Pictures aside, repeat every entry exactly.

Questions about pictured shapes:
— Begin —
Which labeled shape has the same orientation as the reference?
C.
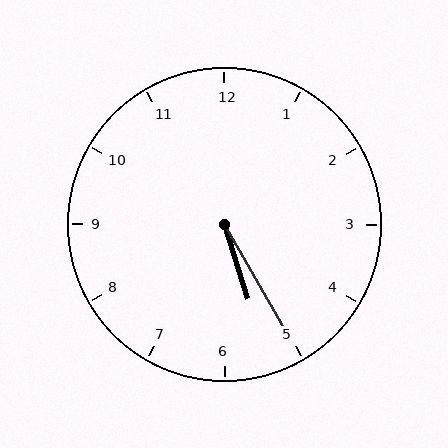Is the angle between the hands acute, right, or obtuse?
It is acute.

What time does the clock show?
5:25.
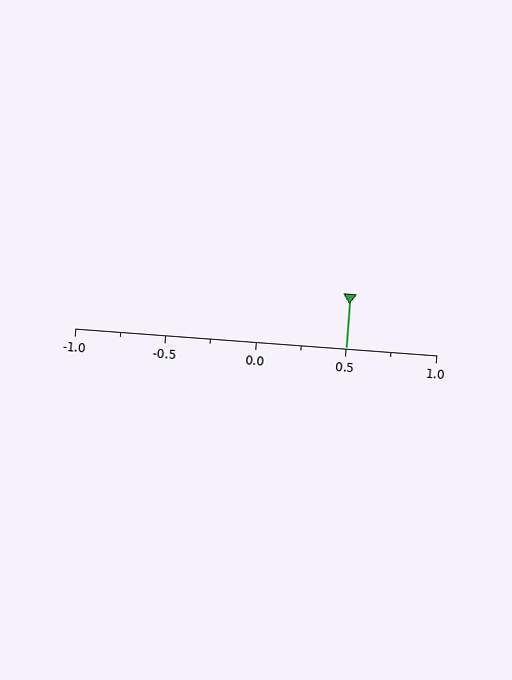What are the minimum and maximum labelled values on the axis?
The axis runs from -1.0 to 1.0.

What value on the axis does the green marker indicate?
The marker indicates approximately 0.5.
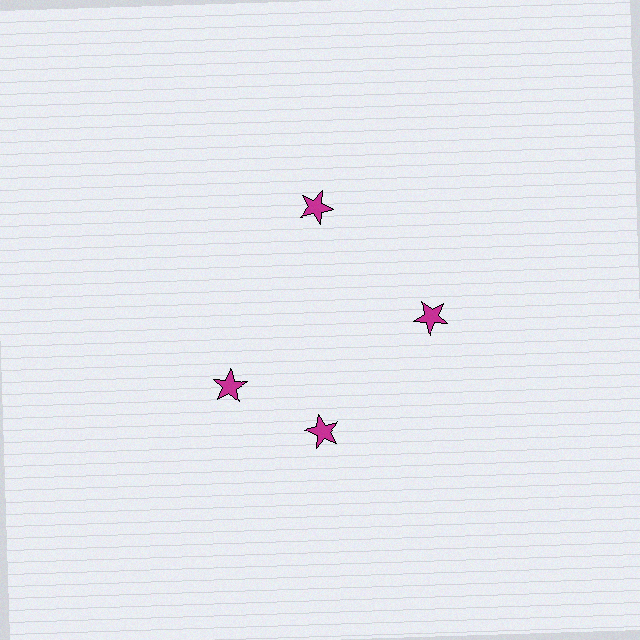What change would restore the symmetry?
The symmetry would be restored by rotating it back into even spacing with its neighbors so that all 4 stars sit at equal angles and equal distance from the center.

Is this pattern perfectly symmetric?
No. The 4 magenta stars are arranged in a ring, but one element near the 9 o'clock position is rotated out of alignment along the ring, breaking the 4-fold rotational symmetry.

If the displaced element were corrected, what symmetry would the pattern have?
It would have 4-fold rotational symmetry — the pattern would map onto itself every 90 degrees.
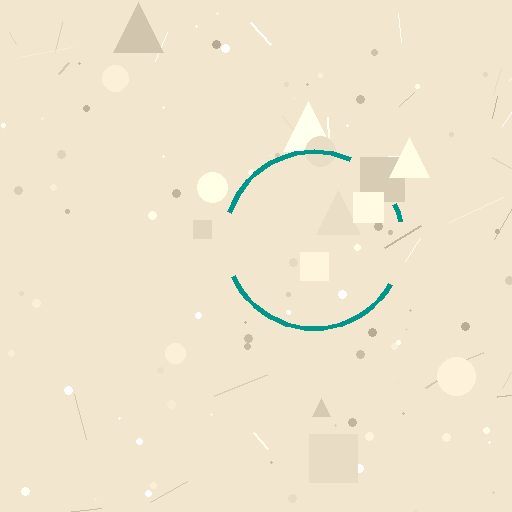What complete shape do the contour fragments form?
The contour fragments form a circle.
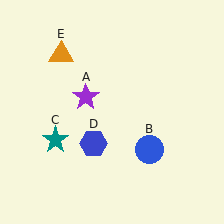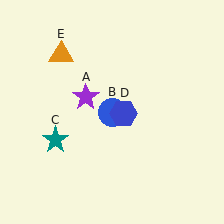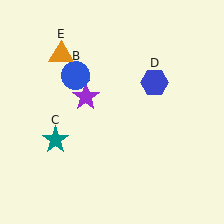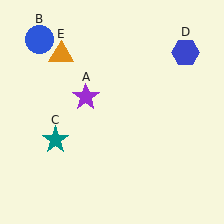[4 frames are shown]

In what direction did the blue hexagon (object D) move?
The blue hexagon (object D) moved up and to the right.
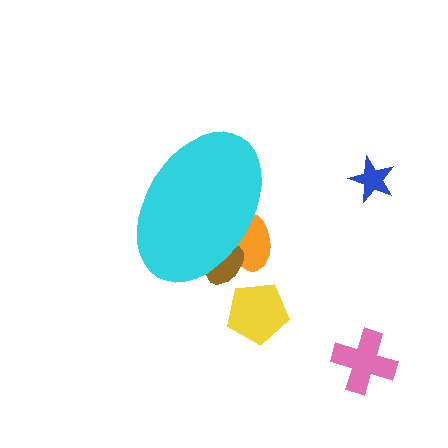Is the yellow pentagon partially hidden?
No, the yellow pentagon is fully visible.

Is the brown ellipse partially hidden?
Yes, the brown ellipse is partially hidden behind the cyan ellipse.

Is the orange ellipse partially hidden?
Yes, the orange ellipse is partially hidden behind the cyan ellipse.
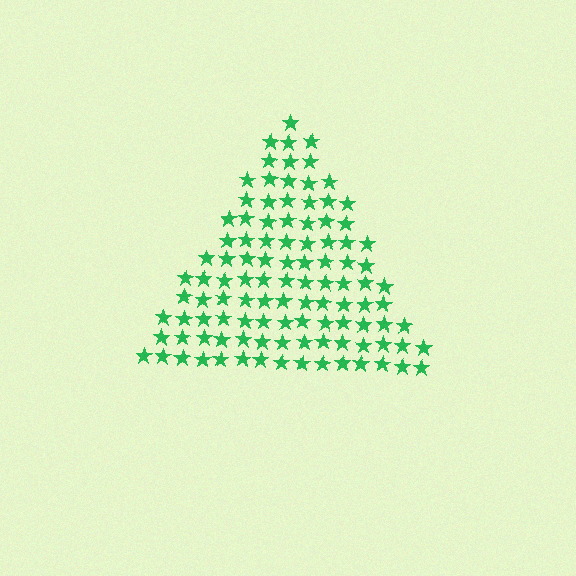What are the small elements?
The small elements are stars.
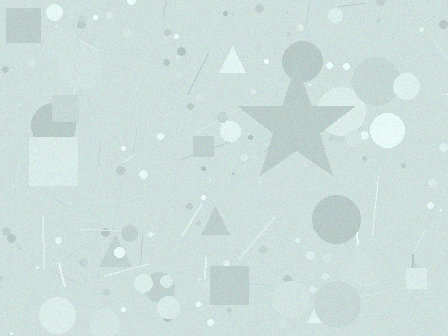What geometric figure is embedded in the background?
A star is embedded in the background.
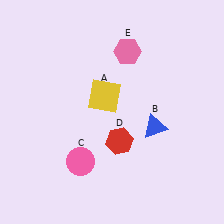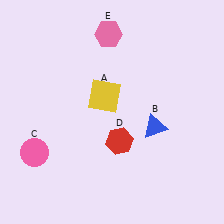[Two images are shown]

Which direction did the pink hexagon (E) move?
The pink hexagon (E) moved up and to the left.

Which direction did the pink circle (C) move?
The pink circle (C) moved left.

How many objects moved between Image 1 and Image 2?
2 objects moved between the two images.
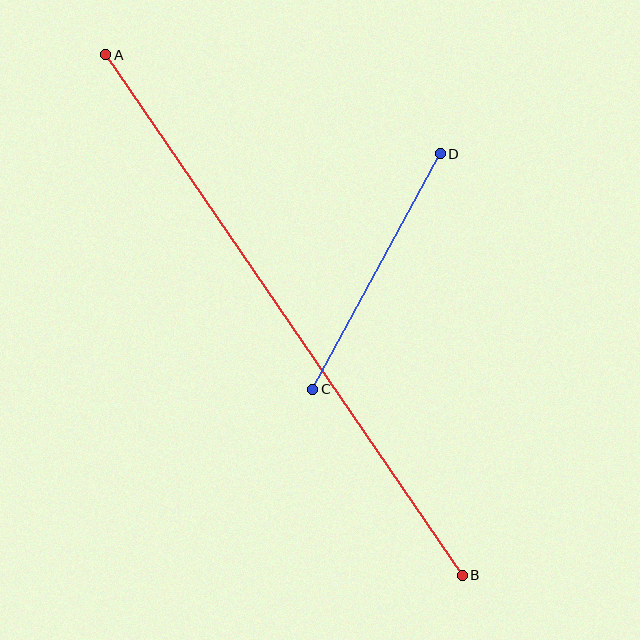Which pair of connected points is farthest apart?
Points A and B are farthest apart.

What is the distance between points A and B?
The distance is approximately 631 pixels.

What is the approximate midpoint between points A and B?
The midpoint is at approximately (284, 315) pixels.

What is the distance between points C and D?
The distance is approximately 268 pixels.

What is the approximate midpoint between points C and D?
The midpoint is at approximately (376, 271) pixels.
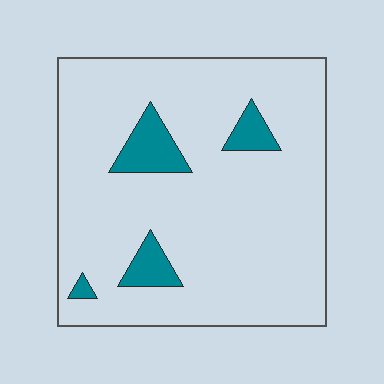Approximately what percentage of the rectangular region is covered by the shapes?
Approximately 10%.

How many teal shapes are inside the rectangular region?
4.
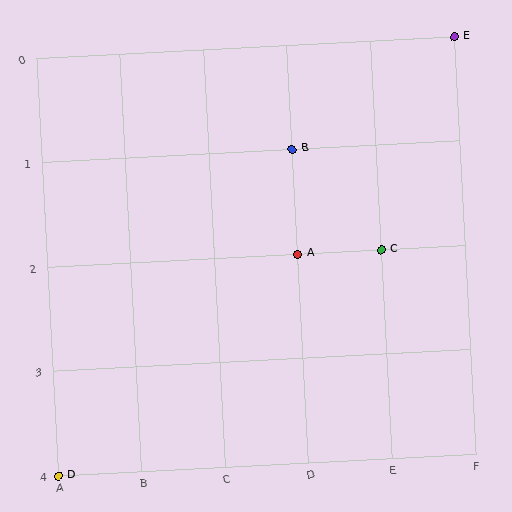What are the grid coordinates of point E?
Point E is at grid coordinates (F, 0).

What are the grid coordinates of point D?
Point D is at grid coordinates (A, 4).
— End —
* _Output below_
Which labeled shape has the same orientation as the reference?
C.
Is the angle between the hands acute, right, or obtuse?
It is acute.

What time does the clock show?
5:25.
What are the minimum and maximum labelled values on the axis?
The axis runs from -1.0 to 1.0.

What value on the axis does the green marker indicate?
The marker indicates approximately 0.5.
What change would restore the symmetry?
The symmetry would be restored by rotating it back into even spacing with its neighbors so that all 4 stars sit at equal angles and equal distance from the center.

Is this pattern perfectly symmetric?
No. The 4 magenta stars are arranged in a ring, but one element near the 9 o'clock position is rotated out of alignment along the ring, breaking the 4-fold rotational symmetry.

If the displaced element were corrected, what symmetry would the pattern have?
It would have 4-fold rotational symmetry — the pattern would map onto itself every 90 degrees.
What complete shape do the contour fragments form?
The contour fragments form a circle.
[4 frames are shown]

In what direction did the blue hexagon (object D) move?
The blue hexagon (object D) moved up and to the right.
Is the yellow pentagon partially hidden?
No, the yellow pentagon is fully visible.

Is the brown ellipse partially hidden?
Yes, the brown ellipse is partially hidden behind the cyan ellipse.

Is the orange ellipse partially hidden?
Yes, the orange ellipse is partially hidden behind the cyan ellipse.
What are the small elements?
The small elements are stars.
What geometric figure is embedded in the background?
A star is embedded in the background.
[Two images are shown]

Which direction did the pink hexagon (E) move?
The pink hexagon (E) moved up and to the left.

Which direction did the pink circle (C) move?
The pink circle (C) moved left.

How many objects moved between Image 1 and Image 2?
2 objects moved between the two images.
Which pair of connected points is farthest apart?
Points A and B are farthest apart.

What is the distance between points A and B?
The distance is approximately 631 pixels.

What is the approximate midpoint between points A and B?
The midpoint is at approximately (284, 315) pixels.

What is the distance between points C and D?
The distance is approximately 268 pixels.

What is the approximate midpoint between points C and D?
The midpoint is at approximately (376, 271) pixels.
Approximately what percentage of the rectangular region is covered by the shapes?
Approximately 10%.

How many teal shapes are inside the rectangular region?
4.
What are the grid coordinates of point E?
Point E is at grid coordinates (F, 0).

What are the grid coordinates of point D?
Point D is at grid coordinates (A, 4).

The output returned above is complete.